## Requirement
Each record below should be output verbatim, without pictures.
• • •
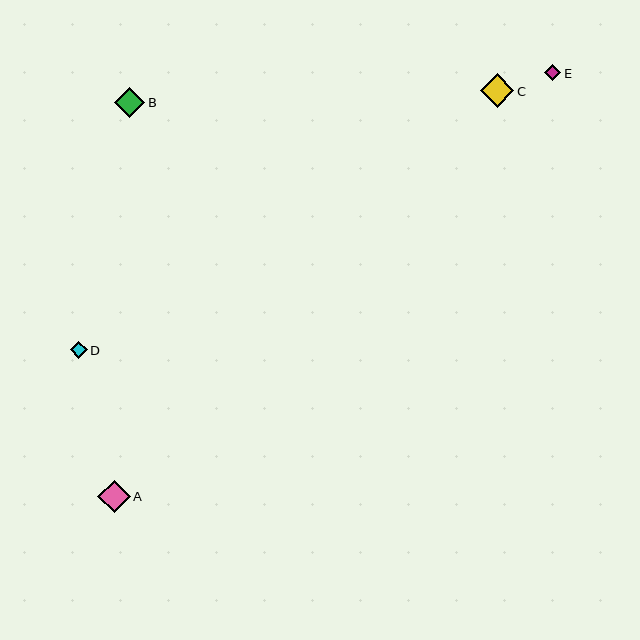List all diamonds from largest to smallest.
From largest to smallest: C, A, B, D, E.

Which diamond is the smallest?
Diamond E is the smallest with a size of approximately 16 pixels.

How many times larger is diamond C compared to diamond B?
Diamond C is approximately 1.1 times the size of diamond B.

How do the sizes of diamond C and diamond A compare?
Diamond C and diamond A are approximately the same size.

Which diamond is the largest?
Diamond C is the largest with a size of approximately 33 pixels.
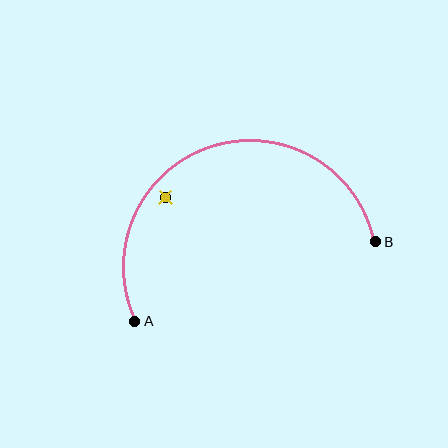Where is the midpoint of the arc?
The arc midpoint is the point on the curve farthest from the straight line joining A and B. It sits above that line.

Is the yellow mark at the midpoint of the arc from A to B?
No — the yellow mark does not lie on the arc at all. It sits slightly inside the curve.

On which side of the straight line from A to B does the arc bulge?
The arc bulges above the straight line connecting A and B.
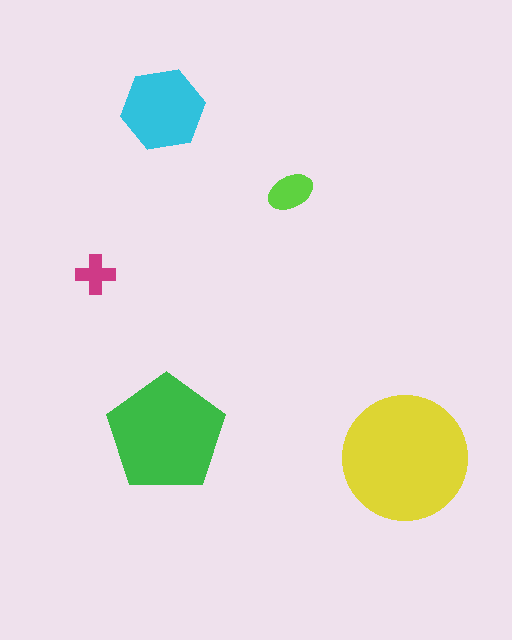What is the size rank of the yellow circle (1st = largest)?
1st.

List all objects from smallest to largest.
The magenta cross, the lime ellipse, the cyan hexagon, the green pentagon, the yellow circle.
• • •
## Result below
List all diamonds from largest to smallest.
From largest to smallest: C, A, B, D, E.

Which diamond is the smallest?
Diamond E is the smallest with a size of approximately 16 pixels.

How many times larger is diamond C compared to diamond B?
Diamond C is approximately 1.1 times the size of diamond B.

How do the sizes of diamond C and diamond A compare?
Diamond C and diamond A are approximately the same size.

Which diamond is the largest?
Diamond C is the largest with a size of approximately 33 pixels.
Where is the midpoint of the arc?
The arc midpoint is the point on the curve farthest from the straight line joining A and B. It sits above that line.

Is the yellow mark at the midpoint of the arc from A to B?
No — the yellow mark does not lie on the arc at all. It sits slightly inside the curve.

On which side of the straight line from A to B does the arc bulge?
The arc bulges above the straight line connecting A and B.
What is the size rank of the yellow circle (1st = largest)?
1st.

List all objects from smallest to largest.
The magenta cross, the lime ellipse, the cyan hexagon, the green pentagon, the yellow circle.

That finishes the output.